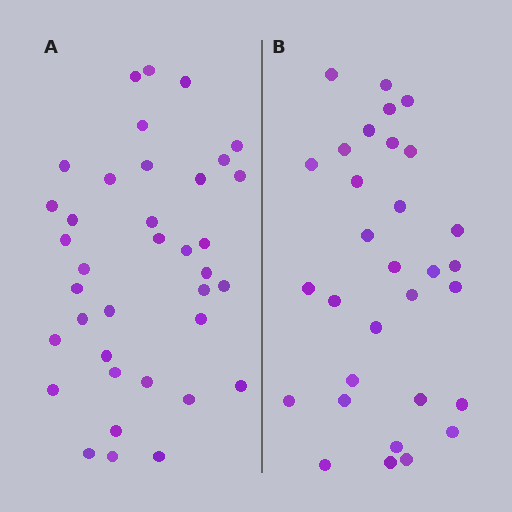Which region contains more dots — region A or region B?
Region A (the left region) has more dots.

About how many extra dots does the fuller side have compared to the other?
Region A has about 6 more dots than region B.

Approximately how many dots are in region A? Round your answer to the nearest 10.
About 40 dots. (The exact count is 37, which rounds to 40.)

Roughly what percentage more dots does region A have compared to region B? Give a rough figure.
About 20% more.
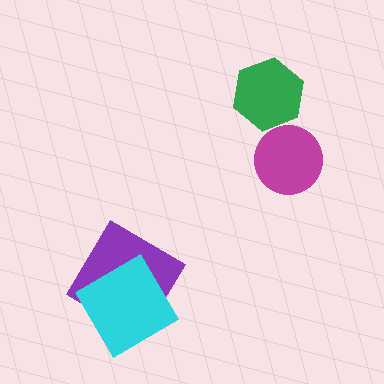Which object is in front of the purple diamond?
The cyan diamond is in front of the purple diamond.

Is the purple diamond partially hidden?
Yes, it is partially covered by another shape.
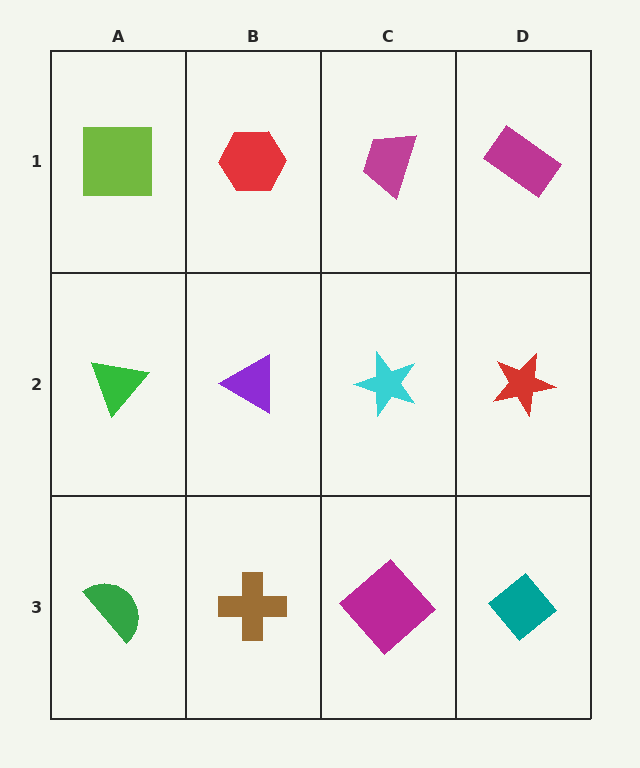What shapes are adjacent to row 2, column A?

..........

=== WORK INSTRUCTION ===
Once the pictures are set aside, give every line above again without alteration.

=== OUTPUT BELOW ===
Which region contains more dots — region A or region B?
Region A (the left region) has more dots.

About how many extra dots does the fuller side have compared to the other?
Region A has about 6 more dots than region B.

Approximately how many dots are in region A? Round your answer to the nearest 10.
About 40 dots. (The exact count is 37, which rounds to 40.)

Roughly what percentage more dots does region A have compared to region B? Give a rough figure.
About 20% more.
Which object is in front of the purple diamond?
The cyan diamond is in front of the purple diamond.

Is the purple diamond partially hidden?
Yes, it is partially covered by another shape.
What shapes are adjacent to row 2, column A?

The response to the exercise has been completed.